Will you output all of the data below exactly, omitting the images?

- - - - -

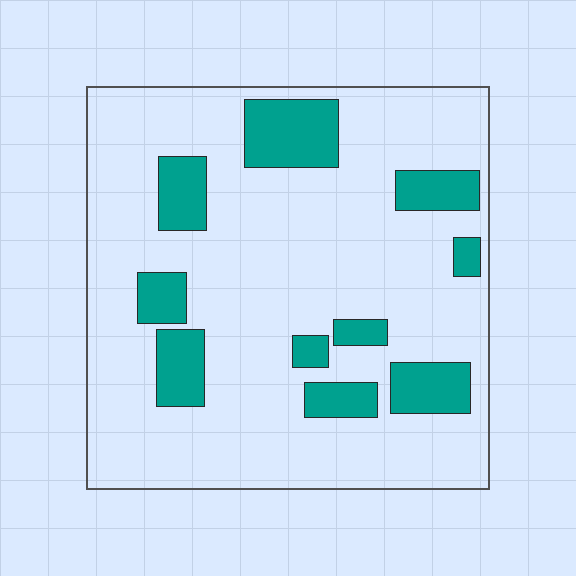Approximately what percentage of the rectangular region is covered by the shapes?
Approximately 20%.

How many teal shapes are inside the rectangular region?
10.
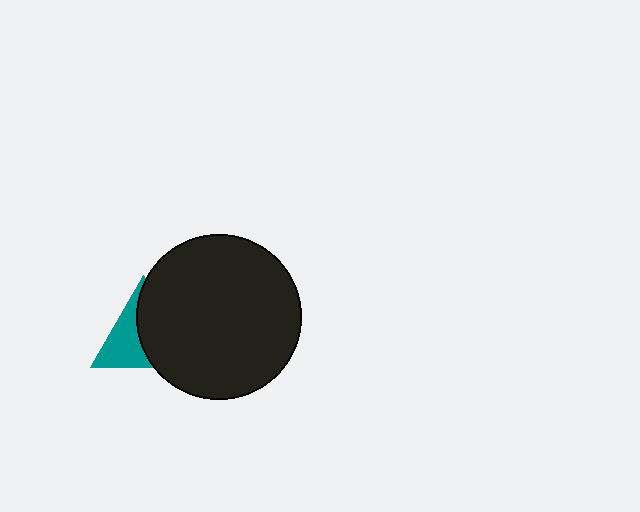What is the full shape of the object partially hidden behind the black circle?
The partially hidden object is a teal triangle.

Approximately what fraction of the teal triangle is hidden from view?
Roughly 56% of the teal triangle is hidden behind the black circle.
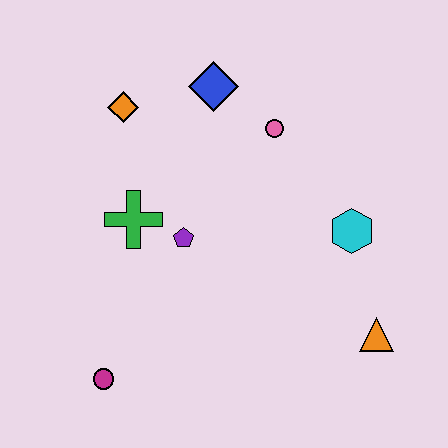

- - - - -

* Exercise response *
Approximately what percentage of the rectangular region is covered by the shapes?
Approximately 20%.

How many teal shapes are inside the rectangular region?
10.
What is the full shape of the object partially hidden behind the black circle?
The partially hidden object is a teal triangle.

Approximately what fraction of the teal triangle is hidden from view?
Roughly 56% of the teal triangle is hidden behind the black circle.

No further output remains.